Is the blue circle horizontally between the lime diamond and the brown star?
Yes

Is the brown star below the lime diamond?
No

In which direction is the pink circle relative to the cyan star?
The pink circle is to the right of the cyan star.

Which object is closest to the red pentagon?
┄┄┄┄┄┄
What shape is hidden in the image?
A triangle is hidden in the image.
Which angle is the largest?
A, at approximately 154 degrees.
┄┄┄┄┄┄
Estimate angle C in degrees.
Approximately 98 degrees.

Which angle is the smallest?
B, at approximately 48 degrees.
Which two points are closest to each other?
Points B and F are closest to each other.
┄┄┄┄┄┄
## INSTRUCTION
Output, from the data above, the lines from the line with "Is the blue" to the line with "Which object is closest to the red pentagon?" exactly as they stand, both ends included and nothing else.

## ANSWER FOR THE TASK
Is the blue circle horizontally between the lime diamond and the brown star?
Yes

Is the brown star below the lime diamond?
No

In which direction is the pink circle relative to the cyan star?
The pink circle is to the right of the cyan star.

Which object is closest to the red pentagon?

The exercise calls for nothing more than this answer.